== What is needed ==
Leave out the pictures and repeat exactly the lines from the one containing "How many blue" through the final line of the listing below.
****************
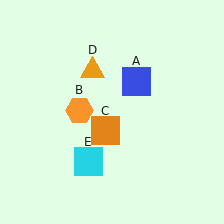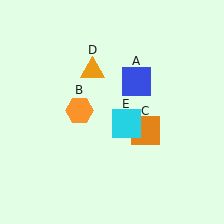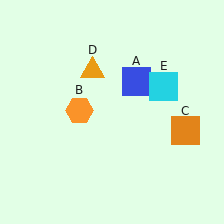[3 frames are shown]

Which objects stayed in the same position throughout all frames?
Blue square (object A) and orange hexagon (object B) and orange triangle (object D) remained stationary.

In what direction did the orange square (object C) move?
The orange square (object C) moved right.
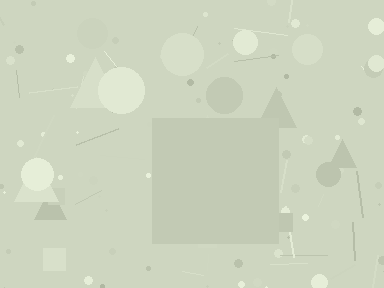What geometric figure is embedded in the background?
A square is embedded in the background.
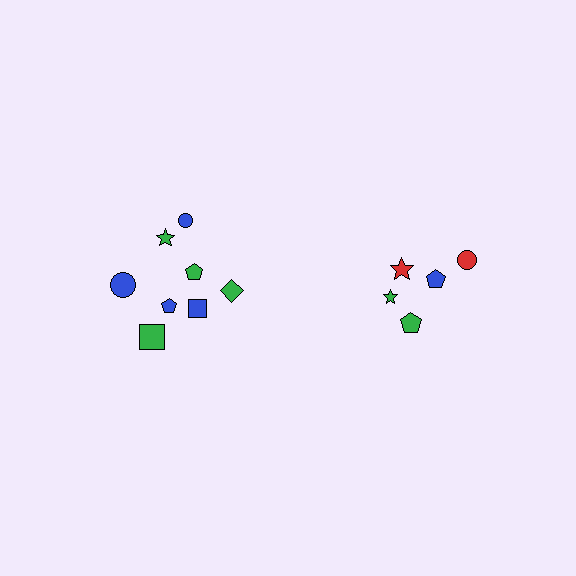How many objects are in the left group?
There are 8 objects.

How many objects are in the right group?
There are 5 objects.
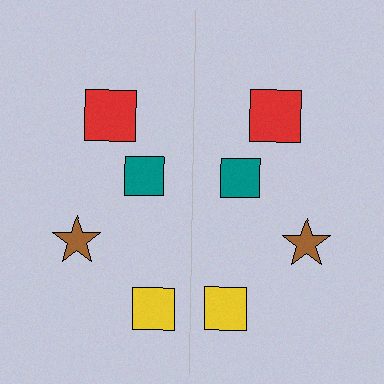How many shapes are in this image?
There are 8 shapes in this image.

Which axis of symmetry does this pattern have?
The pattern has a vertical axis of symmetry running through the center of the image.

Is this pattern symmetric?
Yes, this pattern has bilateral (reflection) symmetry.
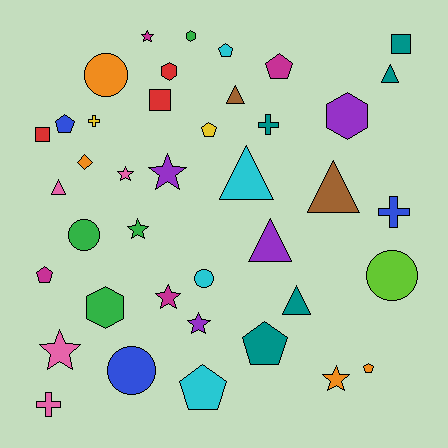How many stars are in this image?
There are 8 stars.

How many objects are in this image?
There are 40 objects.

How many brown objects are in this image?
There are 2 brown objects.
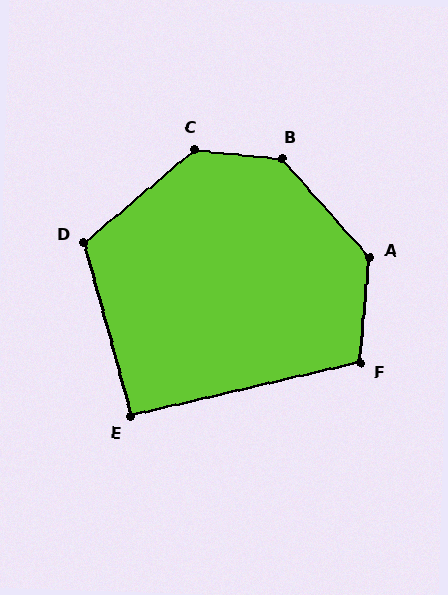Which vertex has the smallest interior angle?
E, at approximately 92 degrees.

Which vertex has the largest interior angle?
B, at approximately 137 degrees.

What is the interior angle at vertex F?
Approximately 108 degrees (obtuse).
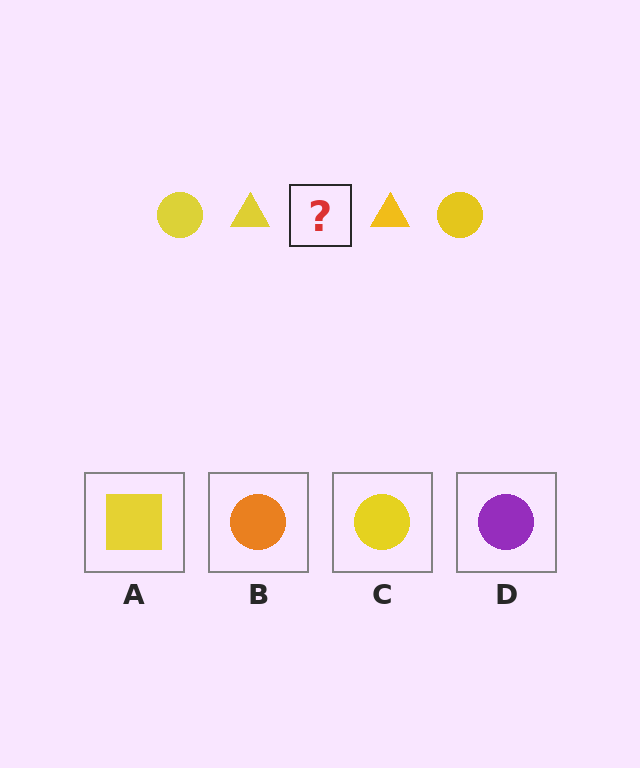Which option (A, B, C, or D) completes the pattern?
C.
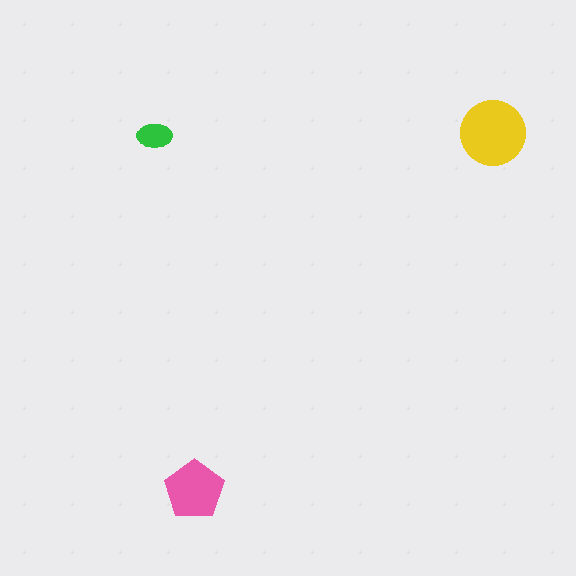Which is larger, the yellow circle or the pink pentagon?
The yellow circle.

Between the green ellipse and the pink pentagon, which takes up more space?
The pink pentagon.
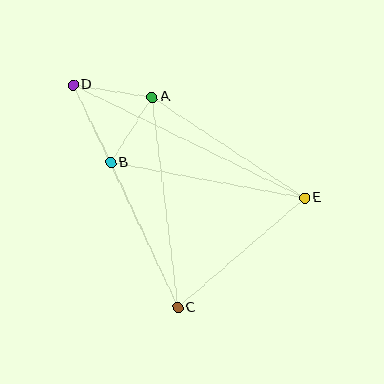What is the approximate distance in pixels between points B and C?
The distance between B and C is approximately 160 pixels.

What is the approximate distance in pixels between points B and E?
The distance between B and E is approximately 197 pixels.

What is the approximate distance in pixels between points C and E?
The distance between C and E is approximately 168 pixels.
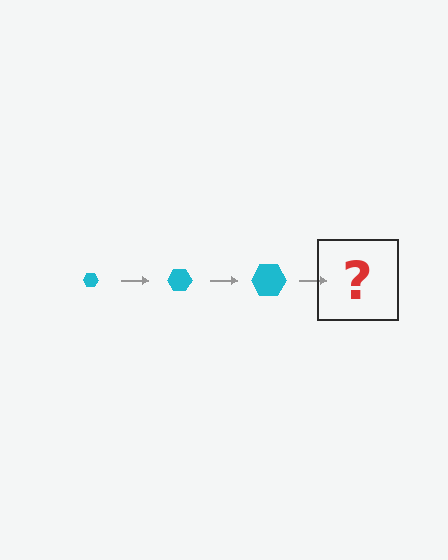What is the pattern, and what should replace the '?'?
The pattern is that the hexagon gets progressively larger each step. The '?' should be a cyan hexagon, larger than the previous one.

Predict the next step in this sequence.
The next step is a cyan hexagon, larger than the previous one.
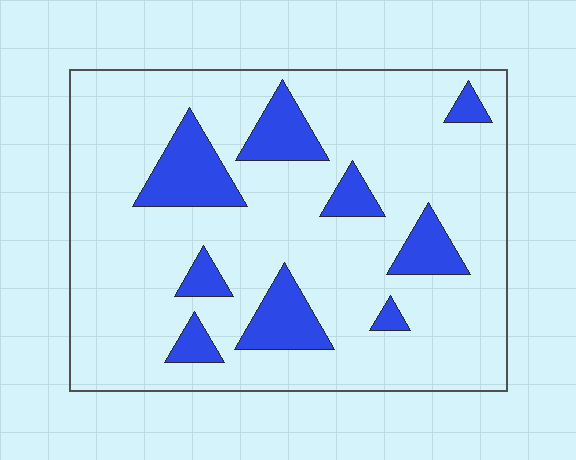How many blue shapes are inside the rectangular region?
9.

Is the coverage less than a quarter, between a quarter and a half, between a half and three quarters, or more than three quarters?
Less than a quarter.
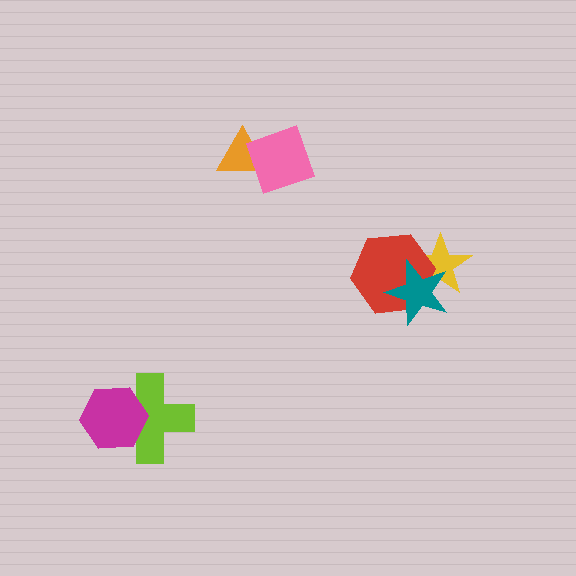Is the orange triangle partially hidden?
Yes, it is partially covered by another shape.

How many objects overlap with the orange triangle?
1 object overlaps with the orange triangle.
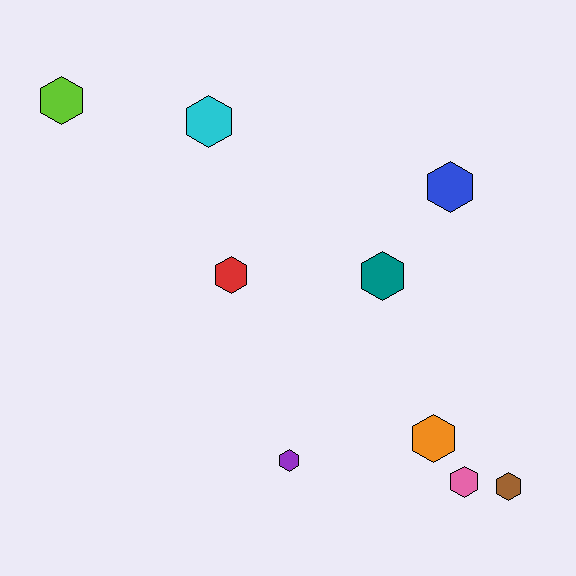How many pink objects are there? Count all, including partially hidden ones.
There is 1 pink object.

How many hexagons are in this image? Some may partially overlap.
****************
== Final answer ==
How many blue shapes are inside the rectangular region?
9.

Is the coverage less than a quarter, between a quarter and a half, between a half and three quarters, or more than three quarters?
Less than a quarter.
Is the orange triangle partially hidden?
Yes, it is partially covered by another shape.

How many objects overlap with the orange triangle?
1 object overlaps with the orange triangle.
How many pink objects are there? Count all, including partially hidden ones.
There is 1 pink object.

How many hexagons are in this image? Some may partially overlap.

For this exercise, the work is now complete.